_PROBLEM REQUIREMENTS_. Copy out all the records exactly.

Stored entries:
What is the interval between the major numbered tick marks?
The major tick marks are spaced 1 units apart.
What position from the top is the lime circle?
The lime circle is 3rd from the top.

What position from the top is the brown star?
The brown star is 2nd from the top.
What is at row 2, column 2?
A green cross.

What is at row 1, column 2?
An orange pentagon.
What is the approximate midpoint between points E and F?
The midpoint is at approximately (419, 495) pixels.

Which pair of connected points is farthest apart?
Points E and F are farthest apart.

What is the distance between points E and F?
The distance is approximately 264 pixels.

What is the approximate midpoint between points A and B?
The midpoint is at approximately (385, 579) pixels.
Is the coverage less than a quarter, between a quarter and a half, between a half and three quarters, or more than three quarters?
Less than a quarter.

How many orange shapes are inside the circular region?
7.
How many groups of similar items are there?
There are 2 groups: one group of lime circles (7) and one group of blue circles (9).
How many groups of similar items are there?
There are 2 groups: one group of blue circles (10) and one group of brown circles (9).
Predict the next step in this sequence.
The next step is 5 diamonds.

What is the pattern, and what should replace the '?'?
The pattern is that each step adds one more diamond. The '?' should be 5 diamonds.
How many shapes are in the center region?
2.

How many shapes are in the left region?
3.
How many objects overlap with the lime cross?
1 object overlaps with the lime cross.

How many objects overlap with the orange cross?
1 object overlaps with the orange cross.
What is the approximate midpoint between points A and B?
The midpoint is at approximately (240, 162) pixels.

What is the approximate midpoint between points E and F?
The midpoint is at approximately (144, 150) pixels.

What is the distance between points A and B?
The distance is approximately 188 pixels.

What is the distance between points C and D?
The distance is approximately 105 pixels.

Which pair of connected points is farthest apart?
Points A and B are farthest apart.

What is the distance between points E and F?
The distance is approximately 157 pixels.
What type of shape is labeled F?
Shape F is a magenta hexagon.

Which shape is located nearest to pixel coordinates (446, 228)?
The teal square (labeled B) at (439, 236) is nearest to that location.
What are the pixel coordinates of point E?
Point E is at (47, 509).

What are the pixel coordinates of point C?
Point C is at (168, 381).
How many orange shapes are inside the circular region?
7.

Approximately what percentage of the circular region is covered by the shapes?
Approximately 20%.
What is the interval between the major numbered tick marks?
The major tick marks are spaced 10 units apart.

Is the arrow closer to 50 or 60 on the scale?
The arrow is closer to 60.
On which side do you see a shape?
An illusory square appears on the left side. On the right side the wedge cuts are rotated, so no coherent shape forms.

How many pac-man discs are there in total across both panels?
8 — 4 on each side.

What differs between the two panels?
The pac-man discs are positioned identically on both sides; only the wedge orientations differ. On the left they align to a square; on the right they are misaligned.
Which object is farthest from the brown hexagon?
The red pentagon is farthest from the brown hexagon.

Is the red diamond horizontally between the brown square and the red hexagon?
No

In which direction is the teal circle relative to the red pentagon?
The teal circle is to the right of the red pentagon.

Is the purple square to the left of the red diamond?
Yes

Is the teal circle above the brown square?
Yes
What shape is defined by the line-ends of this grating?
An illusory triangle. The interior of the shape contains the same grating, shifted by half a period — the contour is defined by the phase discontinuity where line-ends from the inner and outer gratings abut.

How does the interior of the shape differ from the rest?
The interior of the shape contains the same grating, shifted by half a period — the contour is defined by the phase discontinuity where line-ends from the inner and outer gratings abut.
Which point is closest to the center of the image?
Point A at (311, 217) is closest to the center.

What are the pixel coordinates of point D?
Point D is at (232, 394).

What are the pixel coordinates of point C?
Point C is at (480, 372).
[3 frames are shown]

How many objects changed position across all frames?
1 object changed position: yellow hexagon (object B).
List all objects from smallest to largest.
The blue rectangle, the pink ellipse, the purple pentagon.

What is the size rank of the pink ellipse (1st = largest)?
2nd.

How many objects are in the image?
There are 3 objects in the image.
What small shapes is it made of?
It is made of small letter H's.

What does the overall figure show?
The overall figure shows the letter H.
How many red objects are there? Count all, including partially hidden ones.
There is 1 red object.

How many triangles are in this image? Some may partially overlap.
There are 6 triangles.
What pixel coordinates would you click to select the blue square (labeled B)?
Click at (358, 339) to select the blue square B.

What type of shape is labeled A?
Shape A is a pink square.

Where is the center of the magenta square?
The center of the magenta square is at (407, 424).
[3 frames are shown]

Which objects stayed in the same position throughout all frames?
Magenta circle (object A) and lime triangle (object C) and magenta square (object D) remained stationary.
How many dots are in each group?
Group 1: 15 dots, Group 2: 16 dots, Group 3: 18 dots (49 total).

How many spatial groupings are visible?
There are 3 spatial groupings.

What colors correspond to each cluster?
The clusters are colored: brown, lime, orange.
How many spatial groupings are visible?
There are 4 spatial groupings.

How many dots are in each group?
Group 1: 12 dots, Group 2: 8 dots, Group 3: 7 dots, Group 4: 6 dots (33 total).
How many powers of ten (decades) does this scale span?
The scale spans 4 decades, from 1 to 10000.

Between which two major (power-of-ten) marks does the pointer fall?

_WRITTEN SOLUTION_.
What is the interval between the major numbered tick marks?
The major tick marks are spaced 1 units apart.
What position from the top is the lime circle?
The lime circle is 3rd from the top.

What position from the top is the brown star?
The brown star is 2nd from the top.
What is at row 2, column 2?
A green cross.

What is at row 1, column 2?
An orange pentagon.
What is the approximate midpoint between points E and F?
The midpoint is at approximately (419, 495) pixels.

Which pair of connected points is farthest apart?
Points E and F are farthest apart.

What is the distance between points E and F?
The distance is approximately 264 pixels.

What is the approximate midpoint between points A and B?
The midpoint is at approximately (385, 579) pixels.
Is the coverage less than a quarter, between a quarter and a half, between a half and three quarters, or more than three quarters?
Less than a quarter.

How many orange shapes are inside the circular region?
7.
How many groups of similar items are there?
There are 2 groups: one group of lime circles (7) and one group of blue circles (9).
How many groups of similar items are there?
There are 2 groups: one group of blue circles (10) and one group of brown circles (9).
Predict the next step in this sequence.
The next step is 5 diamonds.

What is the pattern, and what should replace the '?'?
The pattern is that each step adds one more diamond. The '?' should be 5 diamonds.
How many shapes are in the center region?
2.

How many shapes are in the left region?
3.
How many objects overlap with the lime cross?
1 object overlaps with the lime cross.

How many objects overlap with the orange cross?
1 object overlaps with the orange cross.
What is the approximate midpoint between points A and B?
The midpoint is at approximately (240, 162) pixels.

What is the approximate midpoint between points E and F?
The midpoint is at approximately (144, 150) pixels.

What is the distance between points A and B?
The distance is approximately 188 pixels.

What is the distance between points C and D?
The distance is approximately 105 pixels.

Which pair of connected points is farthest apart?
Points A and B are farthest apart.

What is the distance between points E and F?
The distance is approximately 157 pixels.
What type of shape is labeled F?
Shape F is a magenta hexagon.

Which shape is located nearest to pixel coordinates (446, 228)?
The teal square (labeled B) at (439, 236) is nearest to that location.
What are the pixel coordinates of point E?
Point E is at (47, 509).

What are the pixel coordinates of point C?
Point C is at (168, 381).
How many orange shapes are inside the circular region?
7.

Approximately what percentage of the circular region is covered by the shapes?
Approximately 20%.
What is the interval between the major numbered tick marks?
The major tick marks are spaced 10 units apart.

Is the arrow closer to 50 or 60 on the scale?
The arrow is closer to 60.
On which side do you see a shape?
An illusory square appears on the left side. On the right side the wedge cuts are rotated, so no coherent shape forms.

How many pac-man discs are there in total across both panels?
8 — 4 on each side.

What differs between the two panels?
The pac-man discs are positioned identically on both sides; only the wedge orientations differ. On the left they align to a square; on the right they are misaligned.
Which object is farthest from the brown hexagon?
The red pentagon is farthest from the brown hexagon.

Is the red diamond horizontally between the brown square and the red hexagon?
No

In which direction is the teal circle relative to the red pentagon?
The teal circle is to the right of the red pentagon.

Is the purple square to the left of the red diamond?
Yes

Is the teal circle above the brown square?
Yes
What shape is defined by the line-ends of this grating?
An illusory triangle. The interior of the shape contains the same grating, shifted by half a period — the contour is defined by the phase discontinuity where line-ends from the inner and outer gratings abut.

How does the interior of the shape differ from the rest?
The interior of the shape contains the same grating, shifted by half a period — the contour is defined by the phase discontinuity where line-ends from the inner and outer gratings abut.
Which point is closest to the center of the image?
Point A at (311, 217) is closest to the center.

What are the pixel coordinates of point D?
Point D is at (232, 394).

What are the pixel coordinates of point C?
Point C is at (480, 372).
[3 frames are shown]

How many objects changed position across all frames?
1 object changed position: yellow hexagon (object B).
List all objects from smallest to largest.
The blue rectangle, the pink ellipse, the purple pentagon.

What is the size rank of the pink ellipse (1st = largest)?
2nd.

How many objects are in the image?
There are 3 objects in the image.
What small shapes is it made of?
It is made of small letter H's.

What does the overall figure show?
The overall figure shows the letter H.
How many red objects are there? Count all, including partially hidden ones.
There is 1 red object.

How many triangles are in this image? Some may partially overlap.
There are 6 triangles.
What pixel coordinates would you click to select the blue square (labeled B)?
Click at (358, 339) to select the blue square B.

What type of shape is labeled A?
Shape A is a pink square.

Where is the center of the magenta square?
The center of the magenta square is at (407, 424).
[3 frames are shown]

Which objects stayed in the same position throughout all frames?
Magenta circle (object A) and lime triangle (object C) and magenta square (object D) remained stationary.
How many dots are in each group?
Group 1: 15 dots, Group 2: 16 dots, Group 3: 18 dots (49 total).

How many spatial groupings are visible?
There are 3 spatial groupings.

What colors correspond to each cluster?
The clusters are colored: brown, lime, orange.
How many spatial groupings are visible?
There are 4 spatial groupings.

How many dots are in each group?
Group 1: 12 dots, Group 2: 8 dots, Group 3: 7 dots, Group 4: 6 dots (33 total).
How many powers of ten (decades) does this scale span?
The scale spans 4 decades, from 1 to 10000.

Between which two major (power-of-ten) marks does the pointer fall?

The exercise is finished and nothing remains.